RECORD EXTRACTS
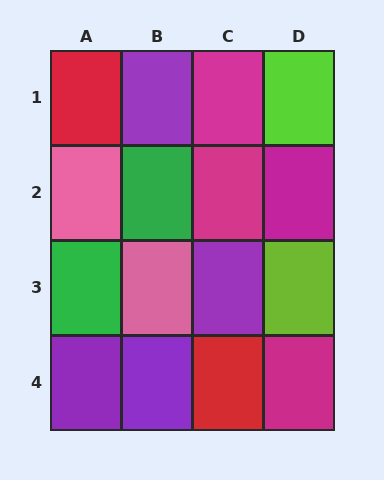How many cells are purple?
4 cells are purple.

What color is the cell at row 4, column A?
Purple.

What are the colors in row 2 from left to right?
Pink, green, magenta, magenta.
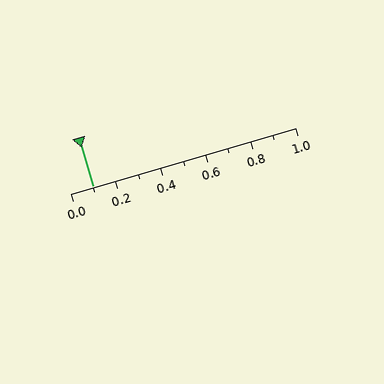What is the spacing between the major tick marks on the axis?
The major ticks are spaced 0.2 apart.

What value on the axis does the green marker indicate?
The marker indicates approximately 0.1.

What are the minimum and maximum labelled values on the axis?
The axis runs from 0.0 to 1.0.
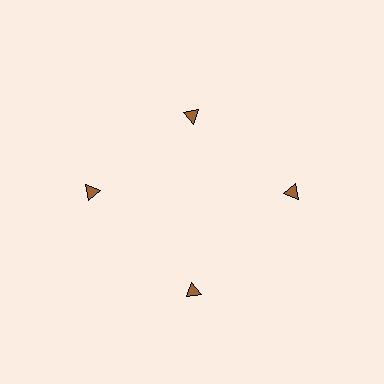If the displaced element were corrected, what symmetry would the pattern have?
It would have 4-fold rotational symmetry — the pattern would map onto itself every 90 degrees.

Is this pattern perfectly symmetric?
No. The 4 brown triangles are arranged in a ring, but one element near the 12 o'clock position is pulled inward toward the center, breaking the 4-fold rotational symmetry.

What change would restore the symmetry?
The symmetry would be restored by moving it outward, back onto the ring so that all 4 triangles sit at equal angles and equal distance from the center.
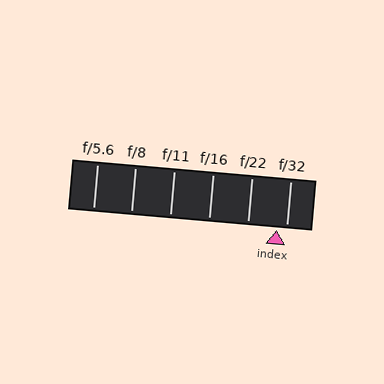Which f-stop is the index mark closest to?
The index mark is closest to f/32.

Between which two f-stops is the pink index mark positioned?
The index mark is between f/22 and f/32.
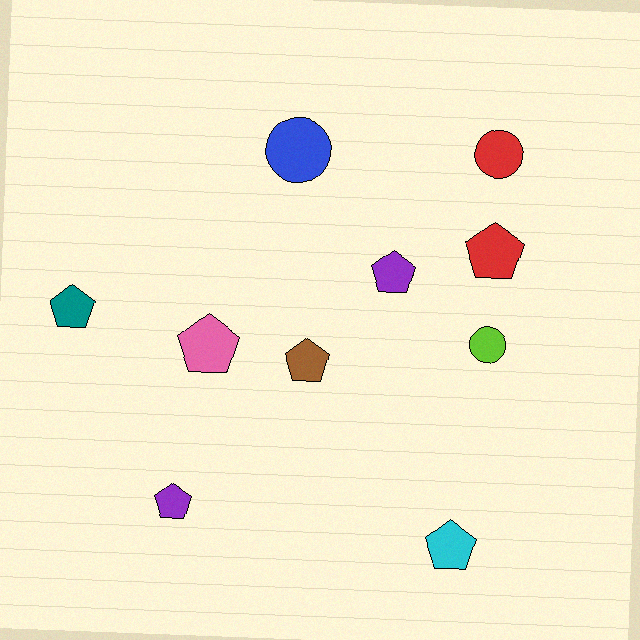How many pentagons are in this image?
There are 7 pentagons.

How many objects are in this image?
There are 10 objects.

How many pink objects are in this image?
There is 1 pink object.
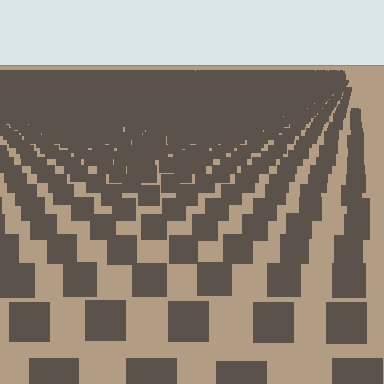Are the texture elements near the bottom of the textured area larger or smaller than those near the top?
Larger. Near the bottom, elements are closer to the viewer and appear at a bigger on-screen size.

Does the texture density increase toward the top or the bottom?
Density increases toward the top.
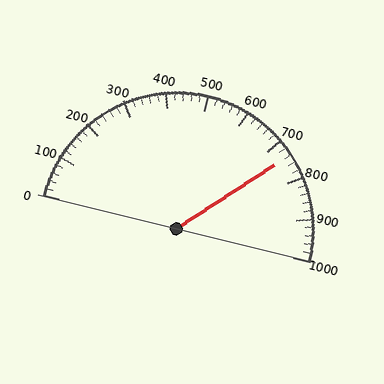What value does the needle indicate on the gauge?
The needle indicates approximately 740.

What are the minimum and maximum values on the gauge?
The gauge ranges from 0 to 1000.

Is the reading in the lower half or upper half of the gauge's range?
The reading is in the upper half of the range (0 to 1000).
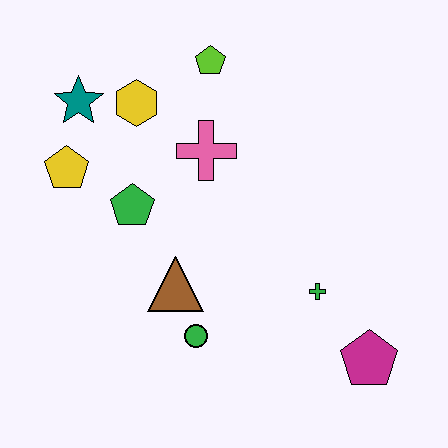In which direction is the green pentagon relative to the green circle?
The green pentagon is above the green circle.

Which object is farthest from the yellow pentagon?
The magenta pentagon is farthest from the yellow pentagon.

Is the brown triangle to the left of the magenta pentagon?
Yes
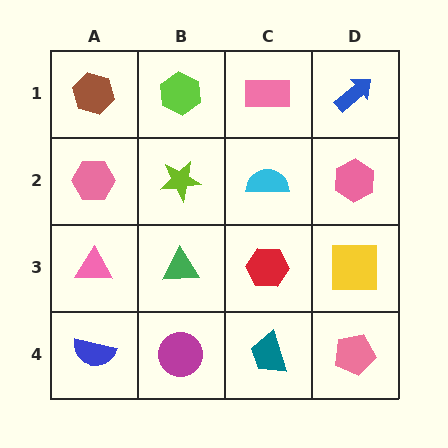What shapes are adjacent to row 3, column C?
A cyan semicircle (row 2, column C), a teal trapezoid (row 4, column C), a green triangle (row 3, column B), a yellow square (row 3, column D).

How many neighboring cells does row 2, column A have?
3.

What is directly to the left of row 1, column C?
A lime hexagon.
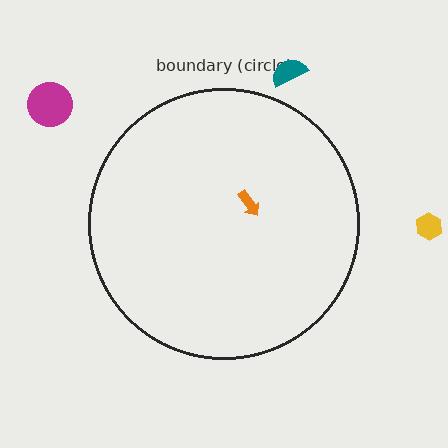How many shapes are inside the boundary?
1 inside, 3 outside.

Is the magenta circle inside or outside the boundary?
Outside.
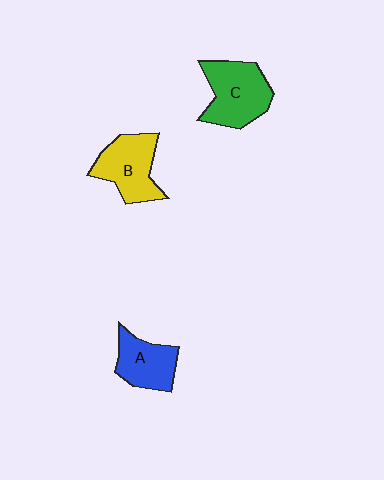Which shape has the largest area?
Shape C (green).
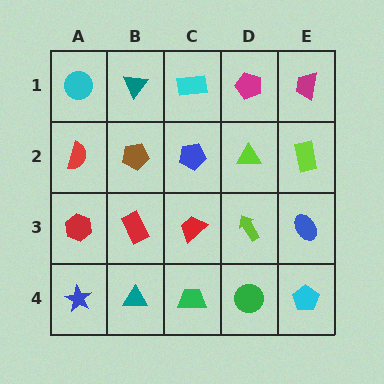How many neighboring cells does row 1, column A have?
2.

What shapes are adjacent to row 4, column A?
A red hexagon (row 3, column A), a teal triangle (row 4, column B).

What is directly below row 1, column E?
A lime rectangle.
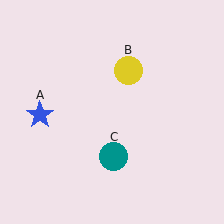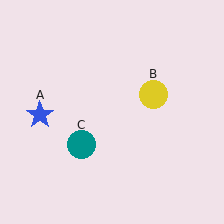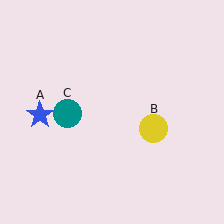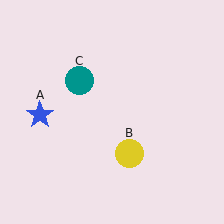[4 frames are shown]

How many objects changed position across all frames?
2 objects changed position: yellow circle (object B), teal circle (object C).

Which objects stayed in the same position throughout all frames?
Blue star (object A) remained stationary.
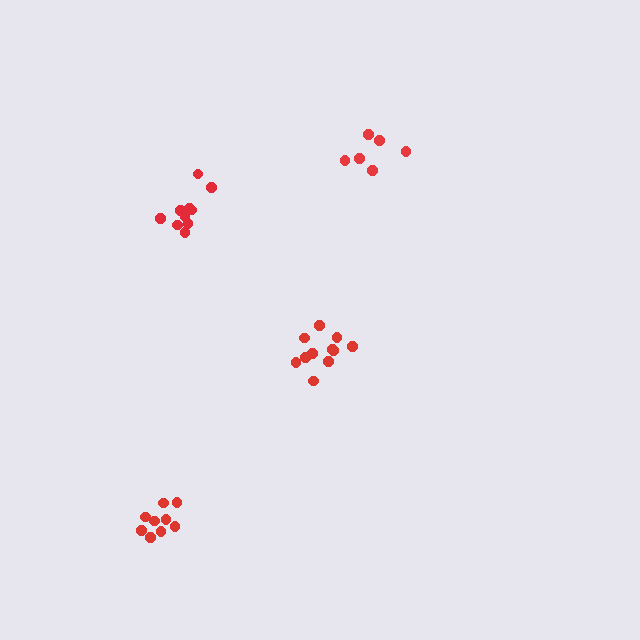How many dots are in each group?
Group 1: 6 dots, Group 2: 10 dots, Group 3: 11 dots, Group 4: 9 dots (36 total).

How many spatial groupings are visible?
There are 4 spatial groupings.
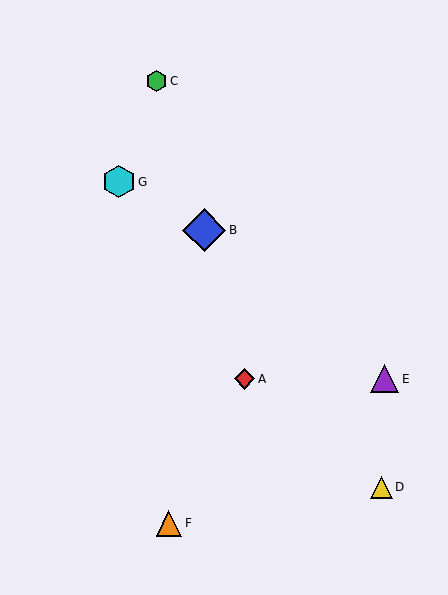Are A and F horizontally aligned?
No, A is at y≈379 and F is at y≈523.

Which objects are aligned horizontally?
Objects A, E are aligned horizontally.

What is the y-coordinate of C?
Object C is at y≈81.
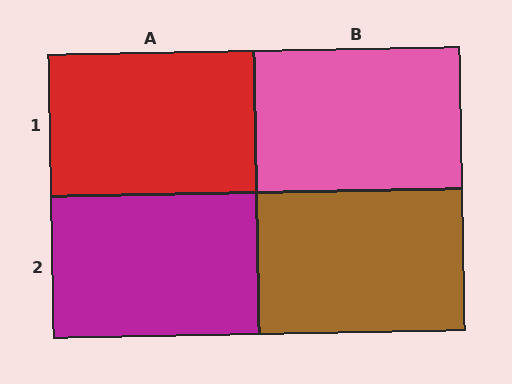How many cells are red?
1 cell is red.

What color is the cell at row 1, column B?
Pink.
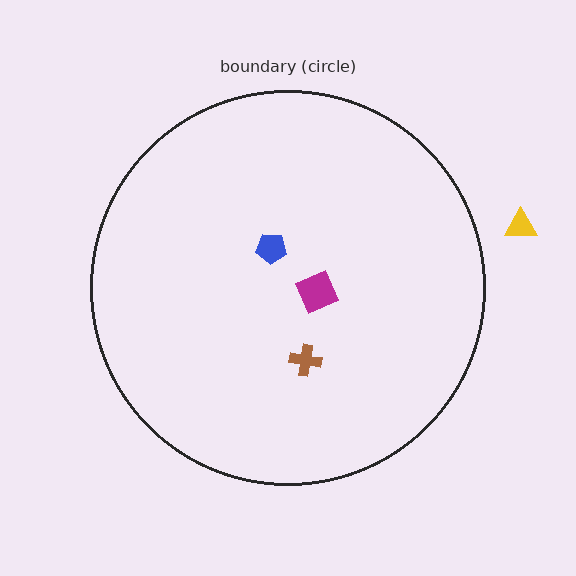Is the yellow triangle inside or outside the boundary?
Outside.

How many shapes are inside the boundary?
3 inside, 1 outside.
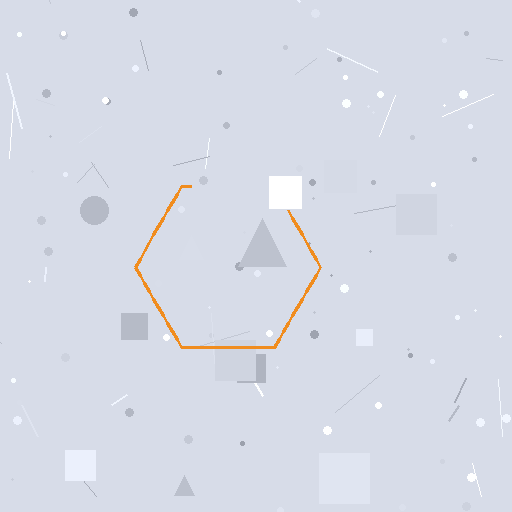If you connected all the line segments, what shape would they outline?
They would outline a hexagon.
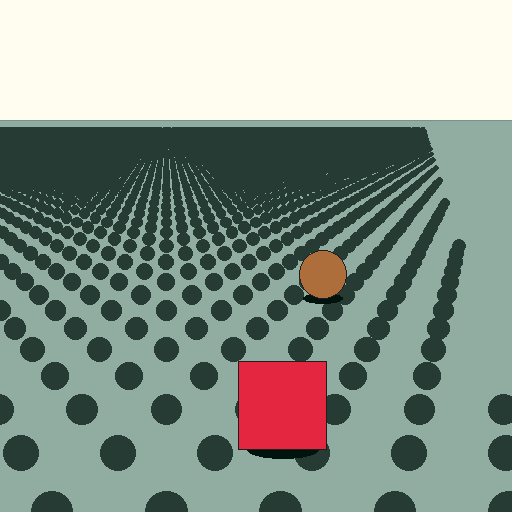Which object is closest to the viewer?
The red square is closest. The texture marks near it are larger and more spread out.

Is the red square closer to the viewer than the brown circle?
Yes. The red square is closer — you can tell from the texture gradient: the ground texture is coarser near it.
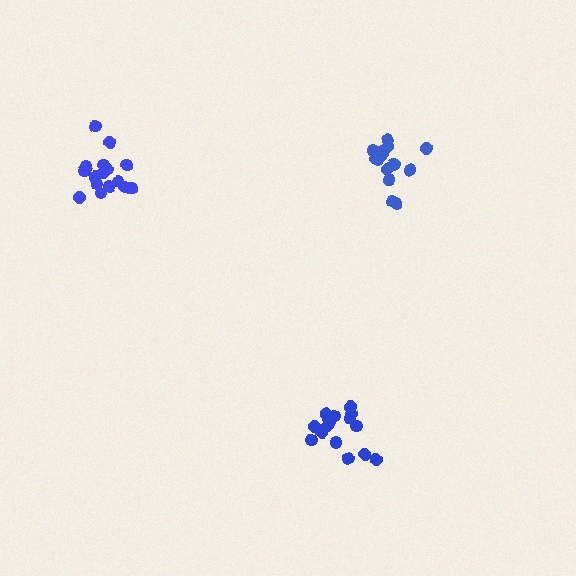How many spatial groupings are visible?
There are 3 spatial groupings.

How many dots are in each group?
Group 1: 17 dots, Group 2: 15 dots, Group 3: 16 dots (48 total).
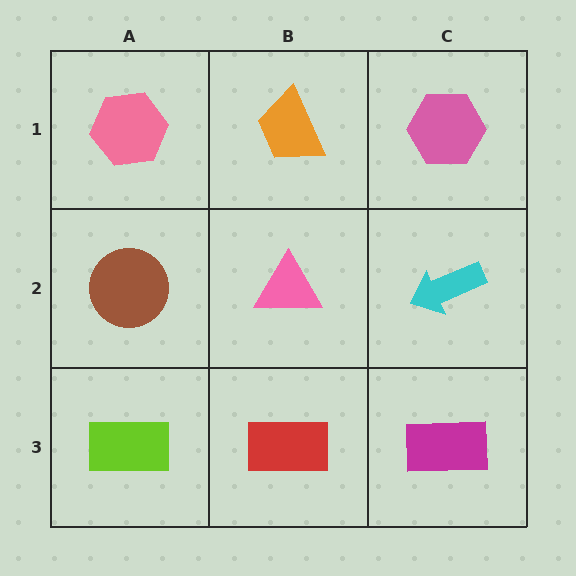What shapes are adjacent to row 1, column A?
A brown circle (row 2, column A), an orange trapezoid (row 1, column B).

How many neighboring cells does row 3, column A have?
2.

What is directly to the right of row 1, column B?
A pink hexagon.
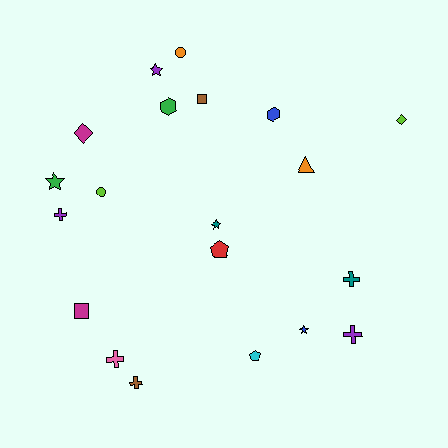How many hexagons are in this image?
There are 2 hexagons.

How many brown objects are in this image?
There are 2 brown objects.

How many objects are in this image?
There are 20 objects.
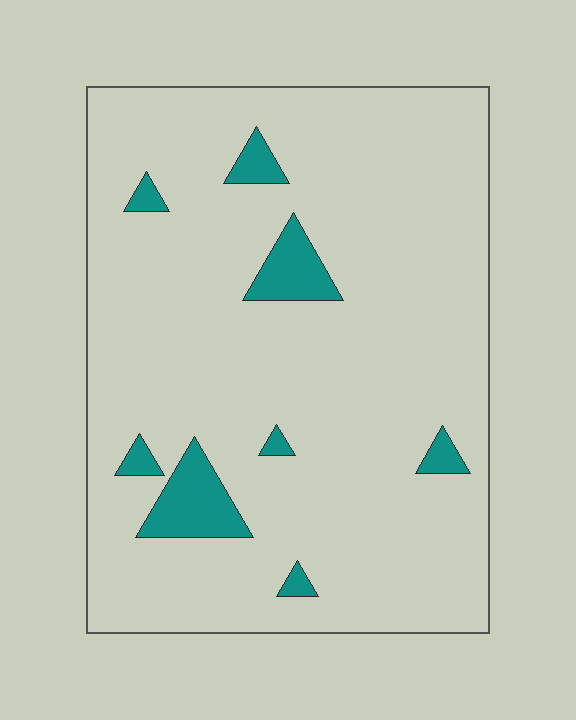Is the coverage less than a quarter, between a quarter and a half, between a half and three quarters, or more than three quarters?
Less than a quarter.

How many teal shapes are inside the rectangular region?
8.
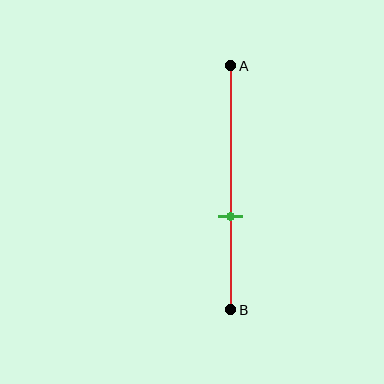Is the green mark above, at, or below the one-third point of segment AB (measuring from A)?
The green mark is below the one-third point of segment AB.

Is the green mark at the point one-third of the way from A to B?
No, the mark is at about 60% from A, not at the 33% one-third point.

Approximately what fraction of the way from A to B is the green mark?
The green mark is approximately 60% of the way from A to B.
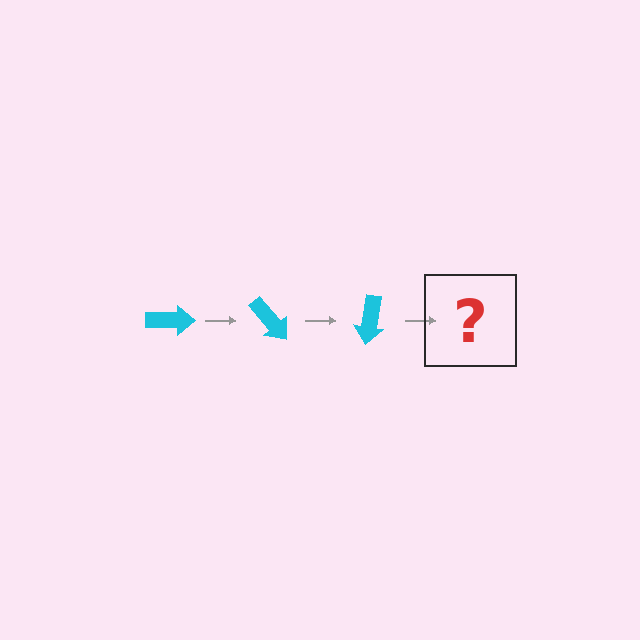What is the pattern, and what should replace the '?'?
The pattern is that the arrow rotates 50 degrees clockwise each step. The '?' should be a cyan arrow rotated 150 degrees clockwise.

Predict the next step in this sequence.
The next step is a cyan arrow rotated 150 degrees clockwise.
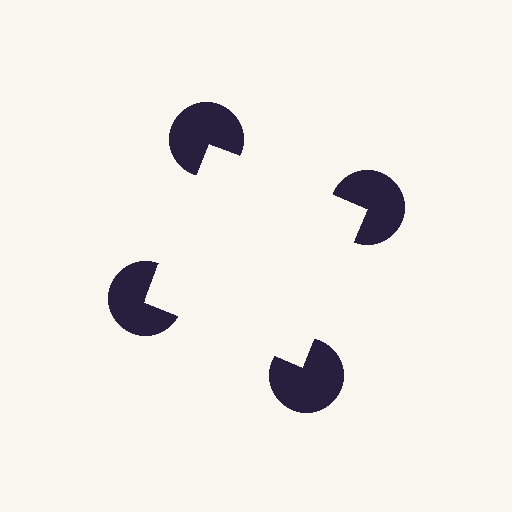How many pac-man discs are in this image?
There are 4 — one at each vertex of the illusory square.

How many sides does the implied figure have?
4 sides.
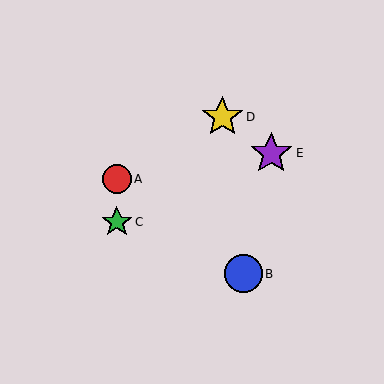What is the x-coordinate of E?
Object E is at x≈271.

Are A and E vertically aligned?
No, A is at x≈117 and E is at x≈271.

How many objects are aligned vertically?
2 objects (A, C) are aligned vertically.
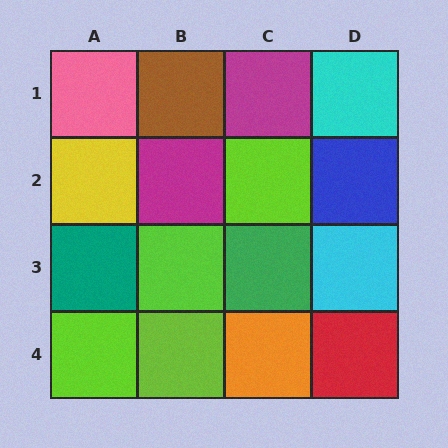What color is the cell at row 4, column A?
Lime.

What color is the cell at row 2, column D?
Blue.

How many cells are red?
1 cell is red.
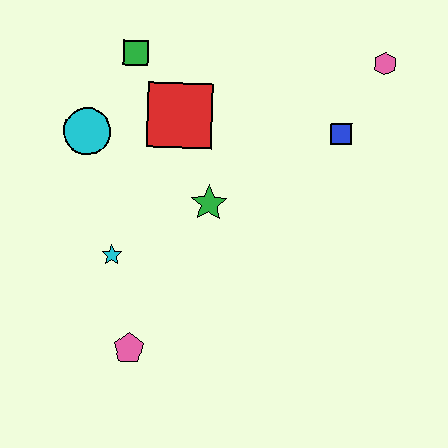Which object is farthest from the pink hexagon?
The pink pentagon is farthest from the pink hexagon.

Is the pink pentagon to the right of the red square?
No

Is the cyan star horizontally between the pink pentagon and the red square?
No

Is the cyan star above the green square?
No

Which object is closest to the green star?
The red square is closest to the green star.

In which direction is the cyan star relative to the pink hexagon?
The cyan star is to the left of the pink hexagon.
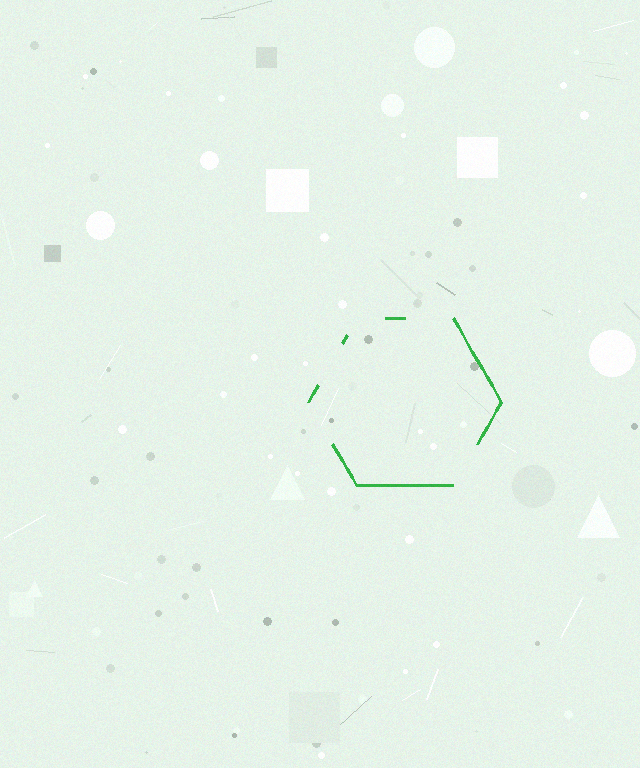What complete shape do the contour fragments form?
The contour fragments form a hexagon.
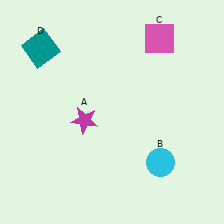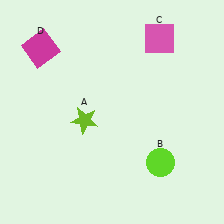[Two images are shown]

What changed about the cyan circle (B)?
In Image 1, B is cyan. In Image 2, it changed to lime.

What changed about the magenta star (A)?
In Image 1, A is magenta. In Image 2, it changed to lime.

ASSIGNMENT
In the listing above, find the line with "Which object is farthest from the yellow" and the line with "[4 frames are shown]". Set down exactly those lines and everything between them, skipping pictures.

PROBLEM SOLUTION
Which object is farthest from the yellow pentagon?
The magenta pentagon is farthest from the yellow pentagon.

Is the brown triangle to the left of the magenta pentagon?
Yes
What shapes are adjacent to row 3, column C?
A cyan semicircle (row 2, column C), a teal trapezoid (row 4, column C), a green triangle (row 3, column B), a yellow square (row 3, column D).

How many neighboring cells does row 2, column A have?
3.

What is directly to the left of row 1, column C?
A lime hexagon.
How many shapes are inside the boundary?
1 inside, 3 outside.

Is the magenta circle inside or outside the boundary?
Outside.
Which shape has the largest area?
Shape C (green).
How many neighboring cells does row 1, column A have?
2.

What shapes are adjacent to row 4, column A?
A red hexagon (row 3, column A), a teal triangle (row 4, column B).

What is directly below row 1, column E?
A lime rectangle.
[4 frames are shown]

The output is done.